Exercise requirements -> Print all the data, keeping every line exactly as it is.

Dataset items ->
══════════

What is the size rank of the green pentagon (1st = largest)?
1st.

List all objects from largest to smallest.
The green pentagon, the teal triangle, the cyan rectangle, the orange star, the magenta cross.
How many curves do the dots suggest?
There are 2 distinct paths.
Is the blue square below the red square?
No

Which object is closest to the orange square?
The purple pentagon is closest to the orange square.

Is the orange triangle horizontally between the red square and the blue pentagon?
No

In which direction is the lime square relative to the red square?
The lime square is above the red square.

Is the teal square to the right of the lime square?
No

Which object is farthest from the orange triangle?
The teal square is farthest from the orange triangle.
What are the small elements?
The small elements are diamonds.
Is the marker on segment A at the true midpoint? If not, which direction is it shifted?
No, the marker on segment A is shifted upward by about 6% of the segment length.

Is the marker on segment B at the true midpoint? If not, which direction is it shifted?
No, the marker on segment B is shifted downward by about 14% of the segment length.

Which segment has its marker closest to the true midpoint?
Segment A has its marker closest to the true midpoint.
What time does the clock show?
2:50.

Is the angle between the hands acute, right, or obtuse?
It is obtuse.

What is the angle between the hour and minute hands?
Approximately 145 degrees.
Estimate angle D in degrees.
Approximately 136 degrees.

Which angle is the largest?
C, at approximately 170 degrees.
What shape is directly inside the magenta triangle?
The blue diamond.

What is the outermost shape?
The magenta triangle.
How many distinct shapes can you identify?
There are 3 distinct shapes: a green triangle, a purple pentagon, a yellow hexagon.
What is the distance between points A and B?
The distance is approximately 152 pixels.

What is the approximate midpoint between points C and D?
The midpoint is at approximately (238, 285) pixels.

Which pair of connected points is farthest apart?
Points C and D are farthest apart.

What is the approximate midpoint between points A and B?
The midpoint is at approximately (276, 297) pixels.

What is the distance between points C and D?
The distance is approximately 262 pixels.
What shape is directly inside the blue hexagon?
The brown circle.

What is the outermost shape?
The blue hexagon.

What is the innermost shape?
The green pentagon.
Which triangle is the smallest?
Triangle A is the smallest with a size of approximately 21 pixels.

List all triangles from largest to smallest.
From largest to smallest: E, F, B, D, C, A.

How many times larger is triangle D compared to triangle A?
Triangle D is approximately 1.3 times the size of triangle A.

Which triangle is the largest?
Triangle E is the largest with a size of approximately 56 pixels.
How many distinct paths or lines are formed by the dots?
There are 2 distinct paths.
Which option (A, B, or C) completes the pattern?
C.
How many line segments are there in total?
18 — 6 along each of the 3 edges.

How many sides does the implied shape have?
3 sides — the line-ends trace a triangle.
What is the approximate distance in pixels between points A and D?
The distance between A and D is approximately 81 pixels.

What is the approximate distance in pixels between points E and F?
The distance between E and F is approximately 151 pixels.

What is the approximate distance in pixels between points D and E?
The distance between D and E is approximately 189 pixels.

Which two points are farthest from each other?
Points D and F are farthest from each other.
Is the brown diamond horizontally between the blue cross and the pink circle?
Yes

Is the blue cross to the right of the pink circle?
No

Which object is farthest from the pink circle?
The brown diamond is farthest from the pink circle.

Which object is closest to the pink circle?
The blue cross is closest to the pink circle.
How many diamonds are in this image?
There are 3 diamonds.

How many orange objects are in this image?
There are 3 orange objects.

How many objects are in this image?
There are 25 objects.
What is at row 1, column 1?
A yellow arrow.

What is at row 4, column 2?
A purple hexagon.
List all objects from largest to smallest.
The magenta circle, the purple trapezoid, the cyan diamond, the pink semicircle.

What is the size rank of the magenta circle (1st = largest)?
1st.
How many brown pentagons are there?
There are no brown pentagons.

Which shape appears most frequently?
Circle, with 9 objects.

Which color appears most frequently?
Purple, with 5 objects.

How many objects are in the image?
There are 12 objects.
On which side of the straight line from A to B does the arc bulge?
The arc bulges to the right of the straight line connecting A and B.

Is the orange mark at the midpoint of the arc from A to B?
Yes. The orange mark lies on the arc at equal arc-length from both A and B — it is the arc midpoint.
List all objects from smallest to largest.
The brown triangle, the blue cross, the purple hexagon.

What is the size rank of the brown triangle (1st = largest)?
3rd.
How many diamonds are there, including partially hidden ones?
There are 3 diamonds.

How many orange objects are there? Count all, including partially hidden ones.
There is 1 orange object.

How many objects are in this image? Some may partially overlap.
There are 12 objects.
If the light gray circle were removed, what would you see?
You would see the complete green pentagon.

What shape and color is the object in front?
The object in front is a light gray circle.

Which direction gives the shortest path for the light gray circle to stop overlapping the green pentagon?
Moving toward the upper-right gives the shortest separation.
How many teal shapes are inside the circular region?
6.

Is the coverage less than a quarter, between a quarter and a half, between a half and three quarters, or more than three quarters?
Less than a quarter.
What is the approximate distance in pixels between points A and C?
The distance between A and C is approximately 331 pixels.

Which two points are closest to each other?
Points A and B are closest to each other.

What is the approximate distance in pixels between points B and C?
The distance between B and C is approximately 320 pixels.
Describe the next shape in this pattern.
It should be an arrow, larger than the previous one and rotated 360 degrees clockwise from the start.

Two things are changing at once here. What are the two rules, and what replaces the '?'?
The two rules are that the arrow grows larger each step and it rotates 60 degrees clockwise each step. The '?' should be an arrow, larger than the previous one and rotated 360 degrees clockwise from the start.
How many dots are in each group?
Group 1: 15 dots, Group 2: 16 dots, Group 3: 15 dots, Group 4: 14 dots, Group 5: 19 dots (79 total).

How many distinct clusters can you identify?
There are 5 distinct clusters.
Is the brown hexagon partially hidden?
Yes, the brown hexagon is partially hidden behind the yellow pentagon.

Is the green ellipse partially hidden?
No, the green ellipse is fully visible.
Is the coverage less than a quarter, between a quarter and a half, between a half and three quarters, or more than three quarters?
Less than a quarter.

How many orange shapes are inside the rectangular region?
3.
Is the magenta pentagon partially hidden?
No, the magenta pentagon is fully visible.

══════════

Exercise solution ->
What is the size rank of the green pentagon (1st = largest)?
1st.

List all objects from largest to smallest.
The green pentagon, the teal triangle, the cyan rectangle, the orange star, the magenta cross.
How many curves do the dots suggest?
There are 2 distinct paths.
Is the blue square below the red square?
No

Which object is closest to the orange square?
The purple pentagon is closest to the orange square.

Is the orange triangle horizontally between the red square and the blue pentagon?
No

In which direction is the lime square relative to the red square?
The lime square is above the red square.

Is the teal square to the right of the lime square?
No

Which object is farthest from the orange triangle?
The teal square is farthest from the orange triangle.
What are the small elements?
The small elements are diamonds.
Is the marker on segment A at the true midpoint? If not, which direction is it shifted?
No, the marker on segment A is shifted upward by about 6% of the segment length.

Is the marker on segment B at the true midpoint? If not, which direction is it shifted?
No, the marker on segment B is shifted downward by about 14% of the segment length.

Which segment has its marker closest to the true midpoint?
Segment A has its marker closest to the true midpoint.
What time does the clock show?
2:50.

Is the angle between the hands acute, right, or obtuse?
It is obtuse.

What is the angle between the hour and minute hands?
Approximately 145 degrees.
Estimate angle D in degrees.
Approximately 136 degrees.

Which angle is the largest?
C, at approximately 170 degrees.
What shape is directly inside the magenta triangle?
The blue diamond.

What is the outermost shape?
The magenta triangle.
How many distinct shapes can you identify?
There are 3 distinct shapes: a green triangle, a purple pentagon, a yellow hexagon.
What is the distance between points A and B?
The distance is approximately 152 pixels.

What is the approximate midpoint between points C and D?
The midpoint is at approximately (238, 285) pixels.

Which pair of connected points is farthest apart?
Points C and D are farthest apart.

What is the approximate midpoint between points A and B?
The midpoint is at approximately (276, 297) pixels.

What is the distance between points C and D?
The distance is approximately 262 pixels.
What shape is directly inside the blue hexagon?
The brown circle.

What is the outermost shape?
The blue hexagon.

What is the innermost shape?
The green pentagon.
Which triangle is the smallest?
Triangle A is the smallest with a size of approximately 21 pixels.

List all triangles from largest to smallest.
From largest to smallest: E, F, B, D, C, A.

How many times larger is triangle D compared to triangle A?
Triangle D is approximately 1.3 times the size of triangle A.

Which triangle is the largest?
Triangle E is the largest with a size of approximately 56 pixels.
How many distinct paths or lines are formed by the dots?
There are 2 distinct paths.
Which option (A, B, or C) completes the pattern?
C.
How many line segments are there in total?
18 — 6 along each of the 3 edges.

How many sides does the implied shape have?
3 sides — the line-ends trace a triangle.
What is the approximate distance in pixels between points A and D?
The distance between A and D is approximately 81 pixels.

What is the approximate distance in pixels between points E and F?
The distance between E and F is approximately 151 pixels.

What is the approximate distance in pixels between points D and E?
The distance between D and E is approximately 189 pixels.

Which two points are farthest from each other?
Points D and F are farthest from each other.
Is the brown diamond horizontally between the blue cross and the pink circle?
Yes

Is the blue cross to the right of the pink circle?
No

Which object is farthest from the pink circle?
The brown diamond is farthest from the pink circle.

Which object is closest to the pink circle?
The blue cross is closest to the pink circle.
How many diamonds are in this image?
There are 3 diamonds.

How many orange objects are in this image?
There are 3 orange objects.

How many objects are in this image?
There are 25 objects.
What is at row 1, column 1?
A yellow arrow.

What is at row 4, column 2?
A purple hexagon.
List all objects from largest to smallest.
The magenta circle, the purple trapezoid, the cyan diamond, the pink semicircle.

What is the size rank of the magenta circle (1st = largest)?
1st.
How many brown pentagons are there?
There are no brown pentagons.

Which shape appears most frequently?
Circle, with 9 objects.

Which color appears most frequently?
Purple, with 5 objects.

How many objects are in the image?
There are 12 objects.
On which side of the straight line from A to B does the arc bulge?
The arc bulges to the right of the straight line connecting A and B.

Is the orange mark at the midpoint of the arc from A to B?
Yes. The orange mark lies on the arc at equal arc-length from both A and B — it is the arc midpoint.
List all objects from smallest to largest.
The brown triangle, the blue cross, the purple hexagon.

What is the size rank of the brown triangle (1st = largest)?
3rd.
How many diamonds are there, including partially hidden ones?
There are 3 diamonds.

How many orange objects are there? Count all, including partially hidden ones.
There is 1 orange object.

How many objects are in this image? Some may partially overlap.
There are 12 objects.
If the light gray circle were removed, what would you see?
You would see the complete green pentagon.

What shape and color is the object in front?
The object in front is a light gray circle.

Which direction gives the shortest path for the light gray circle to stop overlapping the green pentagon?
Moving toward the upper-right gives the shortest separation.
How many teal shapes are inside the circular region?
6.

Is the coverage less than a quarter, between a quarter and a half, between a half and three quarters, or more than three quarters?
Less than a quarter.
What is the approximate distance in pixels between points A and C?
The distance between A and C is approximately 331 pixels.

Which two points are closest to each other?
Points A and B are closest to each other.

What is the approximate distance in pixels between points B and C?
The distance between B and C is approximately 320 pixels.
Describe the next shape in this pattern.
It should be an arrow, larger than the previous one and rotated 360 degrees clockwise from the start.

Two things are changing at once here. What are the two rules, and what replaces the '?'?
The two rules are that the arrow grows larger each step and it rotates 60 degrees clockwise each step. The '?' should be an arrow, larger than the previous one and rotated 360 degrees clockwise from the start.
How many dots are in each group?
Group 1: 15 dots, Group 2: 16 dots, Group 3: 15 dots, Group 4: 14 dots, Group 5: 19 dots (79 total).

How many distinct clusters can you identify?
There are 5 distinct clusters.
Is the brown hexagon partially hidden?
Yes, the brown hexagon is partially hidden behind the yellow pentagon.

Is the green ellipse partially hidden?
No, the green ellipse is fully visible.
Is the coverage less than a quarter, between a quarter and a half, between a half and three quarters, or more than three quarters?
Less than a quarter.

How many orange shapes are inside the rectangular region?
3.
Is the magenta pentagon partially hidden?
No, the magenta pentagon is fully visible.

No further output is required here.